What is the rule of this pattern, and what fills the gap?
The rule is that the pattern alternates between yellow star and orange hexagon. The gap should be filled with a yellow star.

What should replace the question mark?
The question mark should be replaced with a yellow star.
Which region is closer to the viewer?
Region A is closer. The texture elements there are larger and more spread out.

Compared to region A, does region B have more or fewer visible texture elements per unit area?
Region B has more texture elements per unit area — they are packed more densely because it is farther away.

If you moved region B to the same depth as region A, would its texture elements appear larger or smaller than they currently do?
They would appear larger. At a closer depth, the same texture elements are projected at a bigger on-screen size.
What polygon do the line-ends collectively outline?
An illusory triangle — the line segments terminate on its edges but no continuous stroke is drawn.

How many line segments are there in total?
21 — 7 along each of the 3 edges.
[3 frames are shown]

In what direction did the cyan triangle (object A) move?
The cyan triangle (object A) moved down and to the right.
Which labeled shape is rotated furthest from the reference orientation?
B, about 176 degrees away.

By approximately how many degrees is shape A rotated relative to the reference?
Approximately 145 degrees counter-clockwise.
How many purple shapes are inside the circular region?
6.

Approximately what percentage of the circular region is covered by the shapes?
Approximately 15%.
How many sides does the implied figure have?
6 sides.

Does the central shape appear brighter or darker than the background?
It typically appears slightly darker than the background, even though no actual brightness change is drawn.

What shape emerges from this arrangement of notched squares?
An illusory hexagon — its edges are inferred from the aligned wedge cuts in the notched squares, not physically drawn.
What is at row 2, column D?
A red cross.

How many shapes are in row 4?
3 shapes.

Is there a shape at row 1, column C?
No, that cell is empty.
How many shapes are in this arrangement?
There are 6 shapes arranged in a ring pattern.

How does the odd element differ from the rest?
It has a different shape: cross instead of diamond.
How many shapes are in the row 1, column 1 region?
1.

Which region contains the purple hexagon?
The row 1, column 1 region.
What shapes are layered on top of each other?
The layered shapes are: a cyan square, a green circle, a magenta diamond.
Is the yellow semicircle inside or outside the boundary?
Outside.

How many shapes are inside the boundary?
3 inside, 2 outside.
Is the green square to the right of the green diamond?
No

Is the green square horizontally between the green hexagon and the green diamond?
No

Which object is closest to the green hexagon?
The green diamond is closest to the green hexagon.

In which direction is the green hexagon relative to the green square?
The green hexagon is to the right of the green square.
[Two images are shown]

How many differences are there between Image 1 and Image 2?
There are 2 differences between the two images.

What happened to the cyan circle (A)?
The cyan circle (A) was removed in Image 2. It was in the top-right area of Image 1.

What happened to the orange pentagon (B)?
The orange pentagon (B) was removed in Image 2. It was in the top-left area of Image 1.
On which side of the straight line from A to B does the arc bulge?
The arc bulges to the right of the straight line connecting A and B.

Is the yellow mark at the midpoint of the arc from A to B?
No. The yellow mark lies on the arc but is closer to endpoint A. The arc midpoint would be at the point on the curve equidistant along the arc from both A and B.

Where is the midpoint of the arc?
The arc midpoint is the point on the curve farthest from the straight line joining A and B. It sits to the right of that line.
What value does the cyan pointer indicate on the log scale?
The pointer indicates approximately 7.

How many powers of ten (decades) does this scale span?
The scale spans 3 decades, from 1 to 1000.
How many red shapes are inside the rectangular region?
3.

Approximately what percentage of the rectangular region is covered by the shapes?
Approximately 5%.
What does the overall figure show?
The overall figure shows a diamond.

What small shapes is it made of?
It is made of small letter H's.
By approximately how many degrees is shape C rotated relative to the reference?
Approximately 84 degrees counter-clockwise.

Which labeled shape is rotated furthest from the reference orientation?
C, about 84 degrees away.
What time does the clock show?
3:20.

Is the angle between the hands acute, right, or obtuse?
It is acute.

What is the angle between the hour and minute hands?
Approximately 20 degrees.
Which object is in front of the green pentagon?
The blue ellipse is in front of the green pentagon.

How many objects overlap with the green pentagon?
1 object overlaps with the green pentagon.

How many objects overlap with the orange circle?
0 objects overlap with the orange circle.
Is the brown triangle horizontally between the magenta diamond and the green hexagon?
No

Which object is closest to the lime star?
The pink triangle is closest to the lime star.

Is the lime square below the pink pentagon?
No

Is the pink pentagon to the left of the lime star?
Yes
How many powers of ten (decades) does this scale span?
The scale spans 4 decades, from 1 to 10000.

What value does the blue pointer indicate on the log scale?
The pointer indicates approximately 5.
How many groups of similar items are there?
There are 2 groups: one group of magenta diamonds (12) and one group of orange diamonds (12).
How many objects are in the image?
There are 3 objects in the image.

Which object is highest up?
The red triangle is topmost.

■ WORK INSTRUCTIONS: Return solely the number of lines in the data that include the word "shown".

■ OUTPUT OF THE EXERCISE: 2